Exercise: Below are records; extract exactly the lines from the one with "In which direction is the yellow" through the final line, including both, but drop the pictures.

Rows:
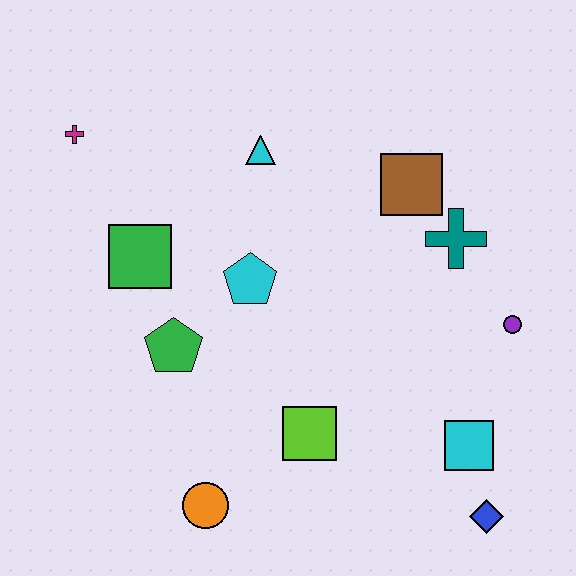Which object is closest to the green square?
The green pentagon is closest to the green square.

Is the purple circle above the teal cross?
No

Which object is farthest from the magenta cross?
The blue diamond is farthest from the magenta cross.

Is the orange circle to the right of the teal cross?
No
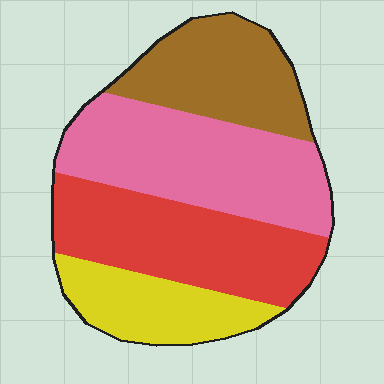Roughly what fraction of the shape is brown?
Brown covers 22% of the shape.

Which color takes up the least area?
Yellow, at roughly 15%.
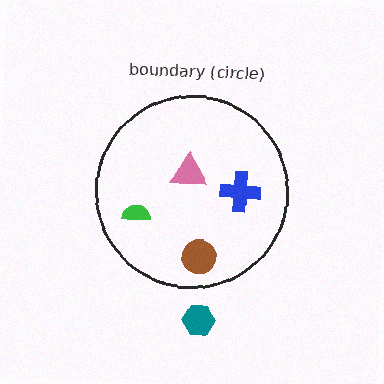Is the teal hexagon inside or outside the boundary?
Outside.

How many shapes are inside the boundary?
4 inside, 1 outside.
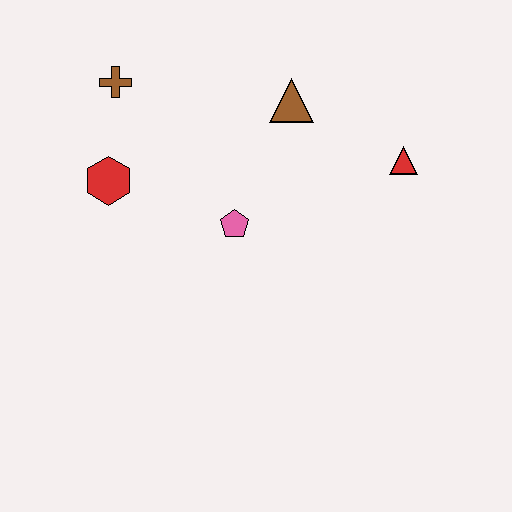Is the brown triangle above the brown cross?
No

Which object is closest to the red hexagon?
The brown cross is closest to the red hexagon.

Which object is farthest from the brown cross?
The red triangle is farthest from the brown cross.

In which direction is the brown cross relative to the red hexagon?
The brown cross is above the red hexagon.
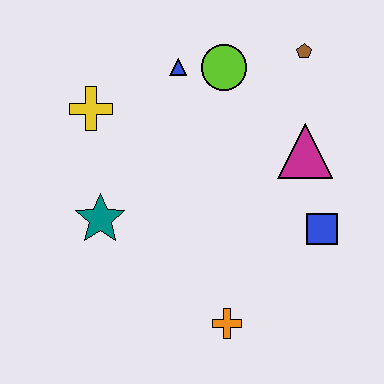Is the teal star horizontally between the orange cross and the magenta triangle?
No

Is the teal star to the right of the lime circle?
No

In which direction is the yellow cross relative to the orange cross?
The yellow cross is above the orange cross.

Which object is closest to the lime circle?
The blue triangle is closest to the lime circle.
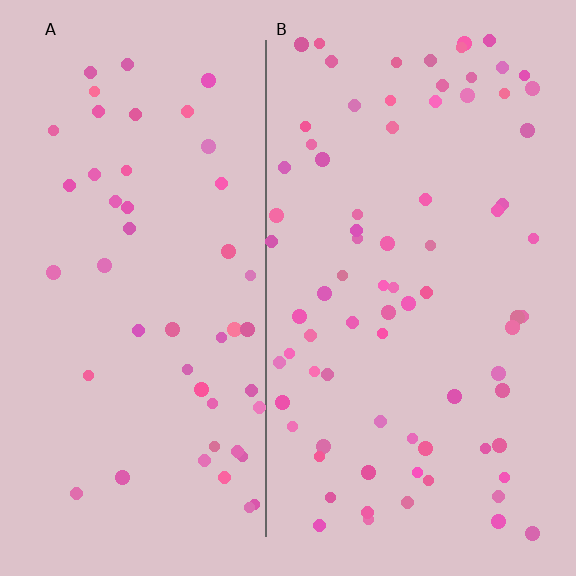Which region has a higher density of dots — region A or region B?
B (the right).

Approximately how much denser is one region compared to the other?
Approximately 1.6× — region B over region A.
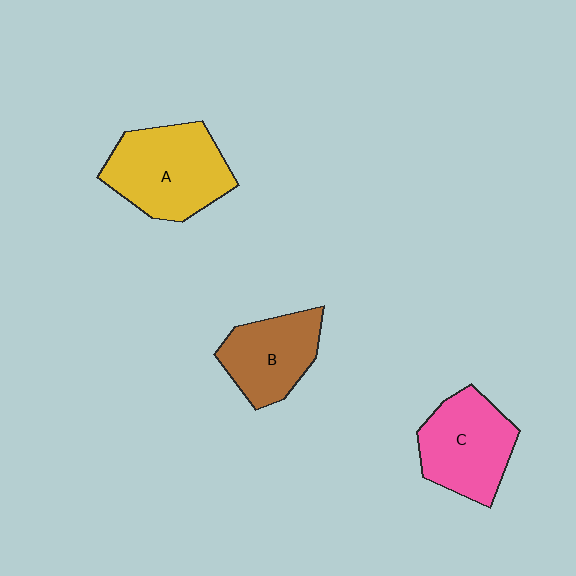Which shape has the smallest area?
Shape B (brown).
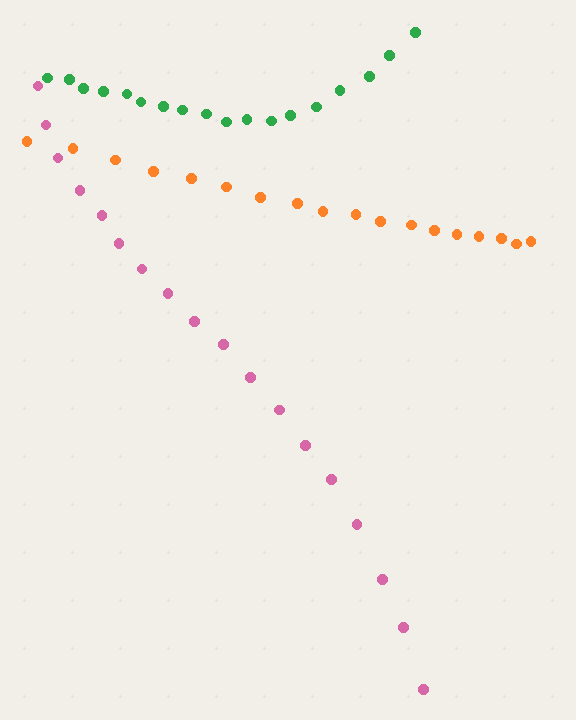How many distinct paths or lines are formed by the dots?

Solution to this task:
In which direction is the yellow cross relative to the orange cross?
The yellow cross is above the orange cross.

Which object is closest to the lime circle?
The blue triangle is closest to the lime circle.
Which region has a higher density of dots — region A or region B?
B (the right).

Approximately how much denser is one region compared to the other?
Approximately 1.6× — region B over region A.
Which shape has the smallest area?
Shape B (brown).
How many distinct paths or lines are formed by the dots?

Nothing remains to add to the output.